● Work to complete:
Produce an exact copy of all the data below, dropping every image.

Questions concerning simple figures

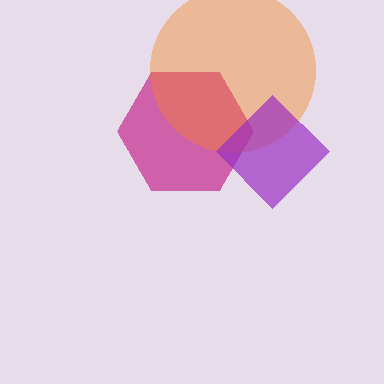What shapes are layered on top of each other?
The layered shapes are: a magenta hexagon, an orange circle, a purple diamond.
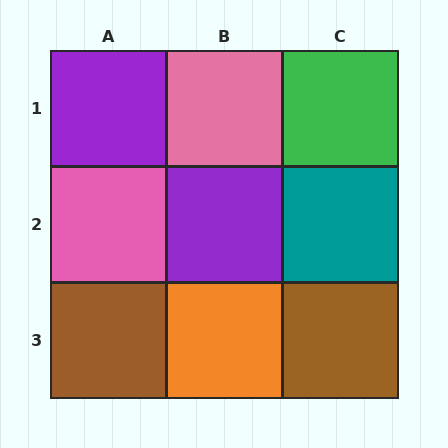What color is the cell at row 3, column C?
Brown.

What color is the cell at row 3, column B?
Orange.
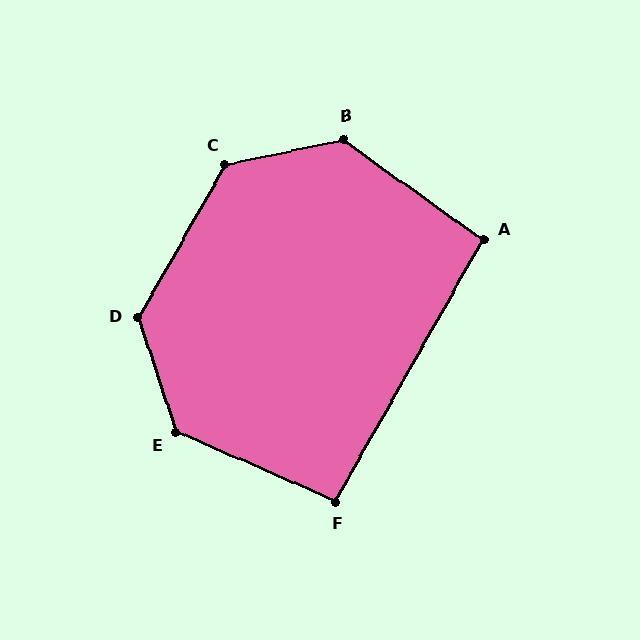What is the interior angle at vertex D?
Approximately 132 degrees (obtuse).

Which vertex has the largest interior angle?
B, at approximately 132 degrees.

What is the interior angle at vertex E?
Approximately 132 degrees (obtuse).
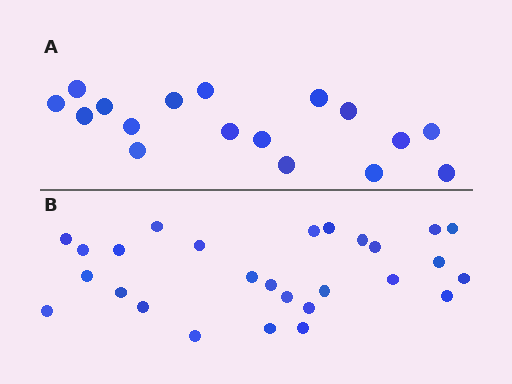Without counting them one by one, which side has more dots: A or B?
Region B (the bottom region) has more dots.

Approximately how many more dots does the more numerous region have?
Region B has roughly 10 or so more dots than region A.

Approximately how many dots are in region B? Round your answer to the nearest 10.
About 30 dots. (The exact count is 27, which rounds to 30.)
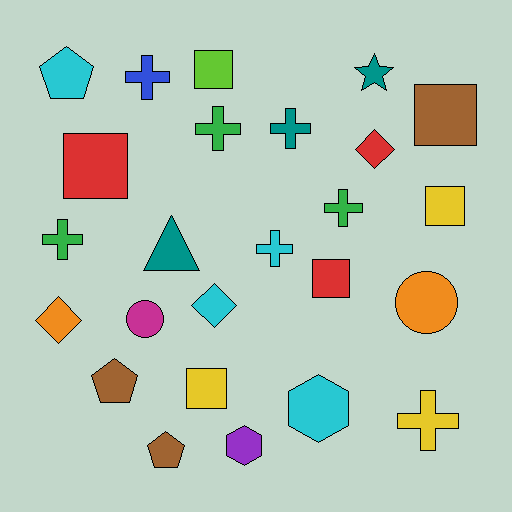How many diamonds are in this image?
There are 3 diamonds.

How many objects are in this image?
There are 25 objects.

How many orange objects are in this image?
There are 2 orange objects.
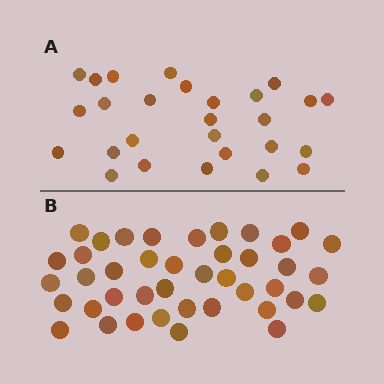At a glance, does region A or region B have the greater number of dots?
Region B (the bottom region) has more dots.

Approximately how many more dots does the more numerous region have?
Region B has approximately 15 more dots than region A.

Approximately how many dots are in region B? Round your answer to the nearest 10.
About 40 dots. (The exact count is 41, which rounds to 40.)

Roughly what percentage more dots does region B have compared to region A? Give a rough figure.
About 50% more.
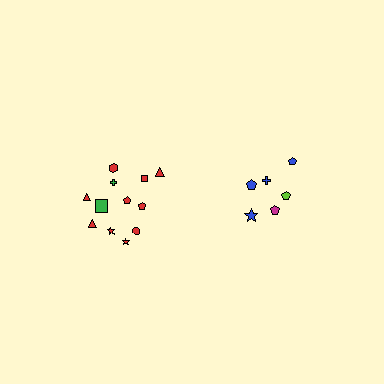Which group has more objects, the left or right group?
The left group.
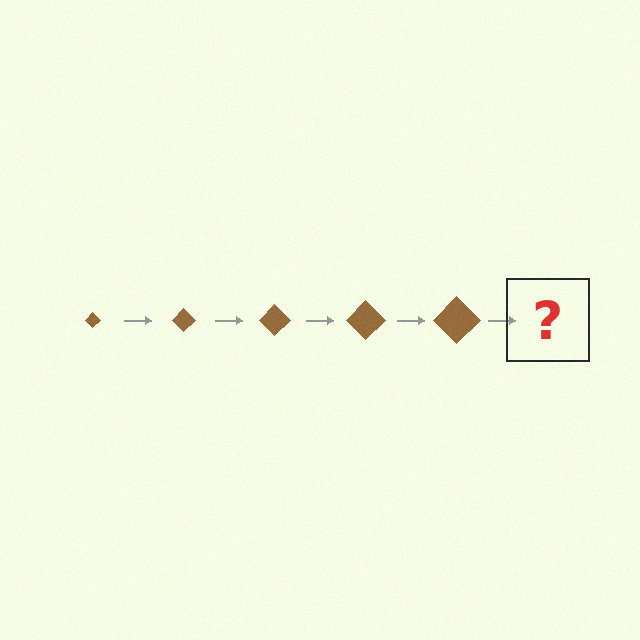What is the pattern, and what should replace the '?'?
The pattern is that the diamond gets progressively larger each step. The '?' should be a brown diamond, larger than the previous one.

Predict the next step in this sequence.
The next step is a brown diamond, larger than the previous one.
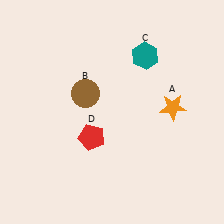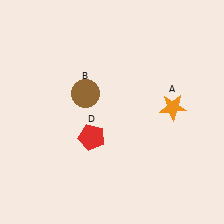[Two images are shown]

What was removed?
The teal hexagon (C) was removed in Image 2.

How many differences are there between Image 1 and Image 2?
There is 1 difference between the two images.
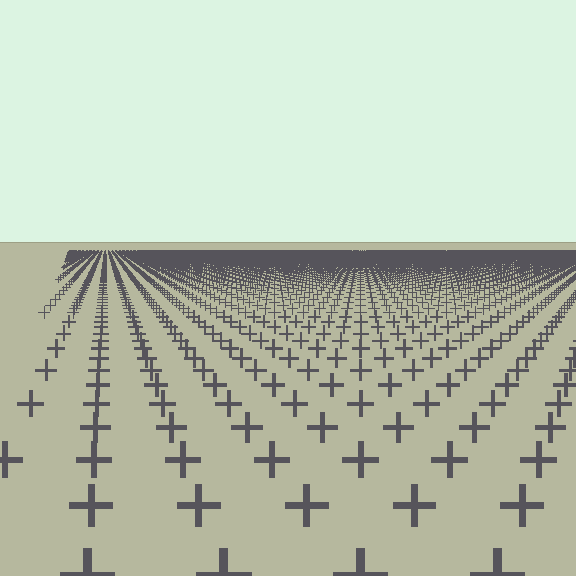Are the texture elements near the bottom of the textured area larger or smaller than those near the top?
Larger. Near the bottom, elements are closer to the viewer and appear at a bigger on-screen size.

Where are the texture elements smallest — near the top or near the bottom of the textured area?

● Answer for the task:
What shapes are layered on top of each other?
The layered shapes are: a magenta hexagon, an orange circle, a purple diamond.
What color is the cell at row 3, column C?
Brown.

What color is the cell at row 3, column B?
Orange.
What is the interior angle at vertex D?
Approximately 132 degrees (obtuse).

Which vertex has the largest interior angle?
B, at approximately 132 degrees.

What is the interior angle at vertex E?
Approximately 132 degrees (obtuse).
Without counting them one by one, which side has more dots: A or B?
Region B (the bottom region) has more dots.

Approximately how many more dots does the more numerous region have?
Region B has roughly 10 or so more dots than region A.

Approximately how many dots are in region B? Round your answer to the nearest 10.
About 30 dots. (The exact count is 27, which rounds to 30.)
How many diamonds are in this image?
There are 3 diamonds.

How many objects are in this image?
There are 25 objects.

How many orange objects are in this image?
There are 2 orange objects.
At a glance, does region A or region B have the greater number of dots?
Region B (the bottom region) has more dots.

Approximately how many more dots does the more numerous region have?
Region B has approximately 15 more dots than region A.

Approximately how many dots are in region B? Round your answer to the nearest 10.
About 40 dots. (The exact count is 41, which rounds to 40.)

Roughly what percentage more dots does region B have compared to region A? Give a rough figure.
About 50% more.
Which group has more objects, the left or right group?
The left group.
What is the pattern, and what should replace the '?'?
The pattern is that the diamond gets progressively larger each step. The '?' should be a brown diamond, larger than the previous one.

Predict the next step in this sequence.
The next step is a brown diamond, larger than the previous one.
[Two images are shown]

What was removed?
The teal hexagon (C) was removed in Image 2.

How many differences are there between Image 1 and Image 2?
There is 1 difference between the two images.
Are the texture elements near the bottom of the textured area larger or smaller than those near the top?
Larger. Near the bottom, elements are closer to the viewer and appear at a bigger on-screen size.

Where are the texture elements smallest — near the top or near the bottom of the textured area?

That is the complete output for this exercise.